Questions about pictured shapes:
────────────────

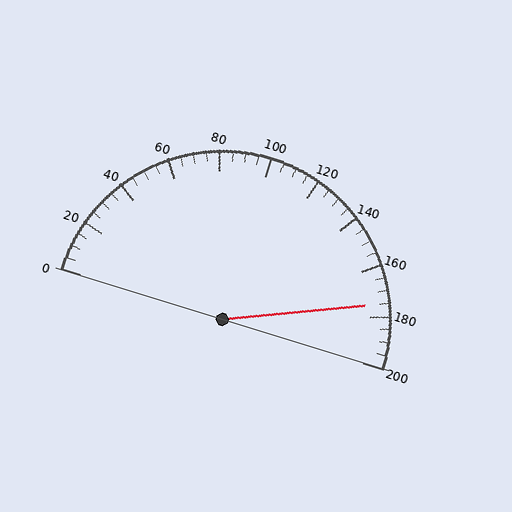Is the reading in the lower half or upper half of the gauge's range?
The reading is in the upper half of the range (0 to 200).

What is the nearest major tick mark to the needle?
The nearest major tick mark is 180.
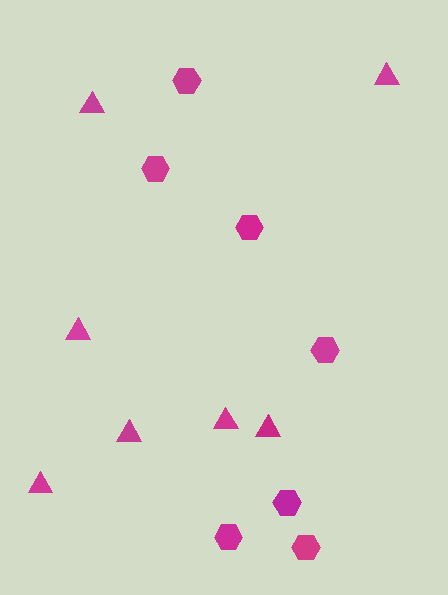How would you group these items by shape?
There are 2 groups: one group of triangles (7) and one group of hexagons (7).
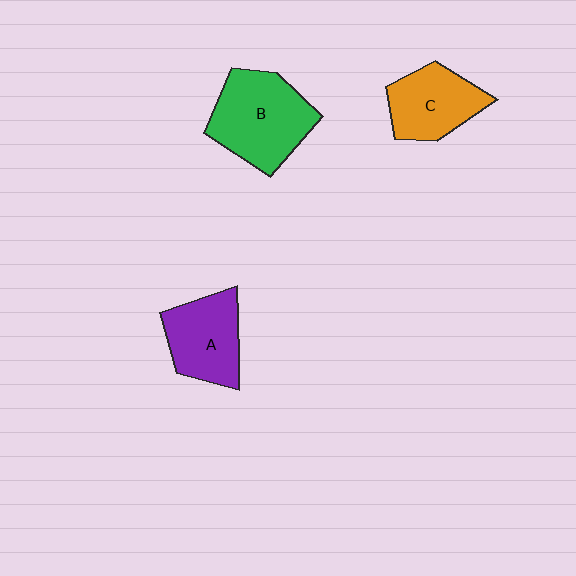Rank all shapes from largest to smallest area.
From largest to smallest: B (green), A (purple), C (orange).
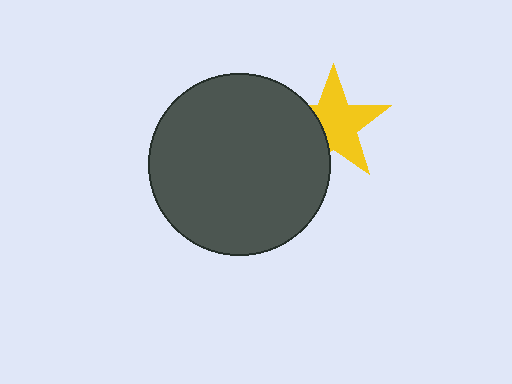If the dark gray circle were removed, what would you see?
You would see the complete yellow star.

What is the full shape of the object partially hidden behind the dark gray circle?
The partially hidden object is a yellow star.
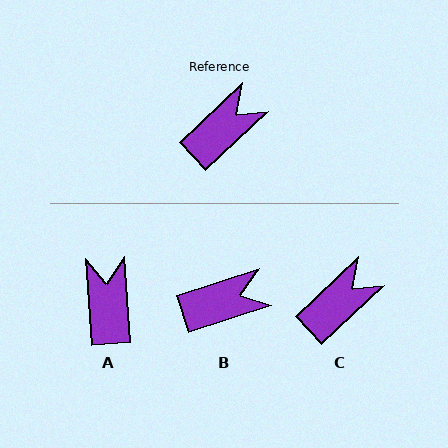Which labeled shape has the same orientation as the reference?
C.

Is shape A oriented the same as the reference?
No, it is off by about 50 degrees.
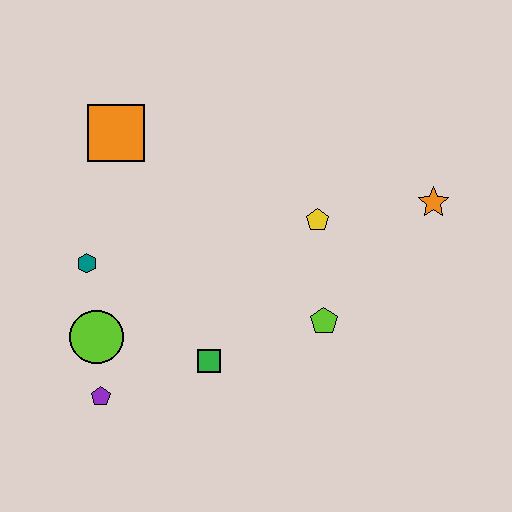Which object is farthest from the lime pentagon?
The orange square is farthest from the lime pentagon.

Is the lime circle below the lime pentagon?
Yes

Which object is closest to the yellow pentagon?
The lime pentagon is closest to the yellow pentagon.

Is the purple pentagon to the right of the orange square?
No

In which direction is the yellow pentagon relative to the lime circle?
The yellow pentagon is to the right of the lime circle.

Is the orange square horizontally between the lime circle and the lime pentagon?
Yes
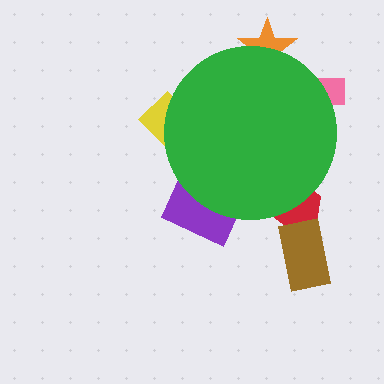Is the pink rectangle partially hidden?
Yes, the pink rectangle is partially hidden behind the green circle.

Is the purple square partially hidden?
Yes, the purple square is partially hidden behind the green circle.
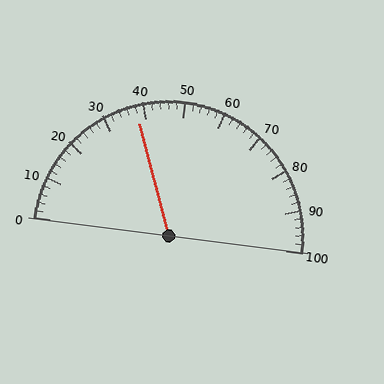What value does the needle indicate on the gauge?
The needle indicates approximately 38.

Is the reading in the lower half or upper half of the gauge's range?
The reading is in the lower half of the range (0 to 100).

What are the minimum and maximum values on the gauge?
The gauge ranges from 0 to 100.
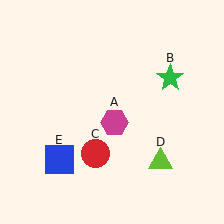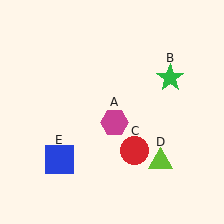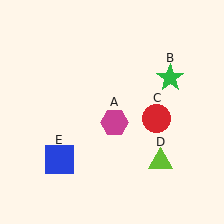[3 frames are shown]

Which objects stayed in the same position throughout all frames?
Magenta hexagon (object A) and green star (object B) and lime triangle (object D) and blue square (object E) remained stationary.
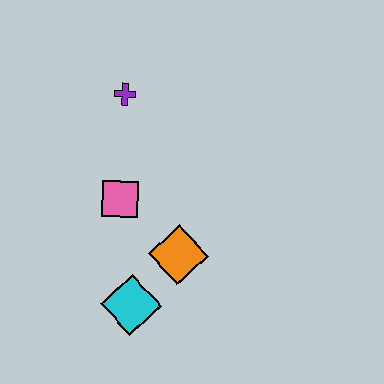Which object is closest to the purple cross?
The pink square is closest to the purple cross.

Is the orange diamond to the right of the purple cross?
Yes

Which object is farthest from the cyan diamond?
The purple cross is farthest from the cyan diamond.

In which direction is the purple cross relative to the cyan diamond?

────────────────

- WHAT THE TASK ASKS
All entries are to be retyped exactly. Omit any embedded images.

- EXERCISE RESULT
Is the reading in the lower half or upper half of the gauge's range?
The reading is in the upper half of the range (0 to 200).

What is the nearest major tick mark to the needle?
The nearest major tick mark is 180.
How would you group these items by shape?
There are 2 groups: one group of triangles (7) and one group of hexagons (7).
Rank all shapes from largest to smallest area.
From largest to smallest: B (green), A (purple), C (orange).
If the dark gray circle were removed, what would you see?
You would see the complete yellow star.

What is the full shape of the object partially hidden behind the dark gray circle?
The partially hidden object is a yellow star.
Which labeled shape has the same orientation as the reference?
C.

Is shape A oriented the same as the reference?
No, it is off by about 50 degrees.
Which object is farthest from the lime pentagon?
The orange square is farthest from the lime pentagon.

Is the lime circle below the lime pentagon?
Yes

Which object is closest to the yellow pentagon?
The lime pentagon is closest to the yellow pentagon.

Is the purple pentagon to the right of the orange square?
No

In which direction is the yellow pentagon relative to the lime circle?
The yellow pentagon is to the right of the lime circle.

Is the orange square horizontally between the lime circle and the lime pentagon?
Yes
Is the pink rectangle partially hidden?
Yes, the pink rectangle is partially hidden behind the green circle.

Is the purple square partially hidden?
Yes, the purple square is partially hidden behind the green circle.
What value does the needle indicate on the gauge?
The needle indicates approximately 38.

Is the reading in the lower half or upper half of the gauge's range?
The reading is in the lower half of the range (0 to 100).

What are the minimum and maximum values on the gauge?
The gauge ranges from 0 to 100.
[3 frames are shown]

Which objects stayed in the same position throughout all frames?
Magenta hexagon (object A) and green star (object B) and lime triangle (object D) and blue square (object E) remained stationary.
Which object is closest to the purple cross?
The pink square is closest to the purple cross.

Is the orange diamond to the right of the purple cross?
Yes

Which object is farthest from the cyan diamond?
The purple cross is farthest from the cyan diamond.

In which direction is the purple cross relative to the cyan diamond?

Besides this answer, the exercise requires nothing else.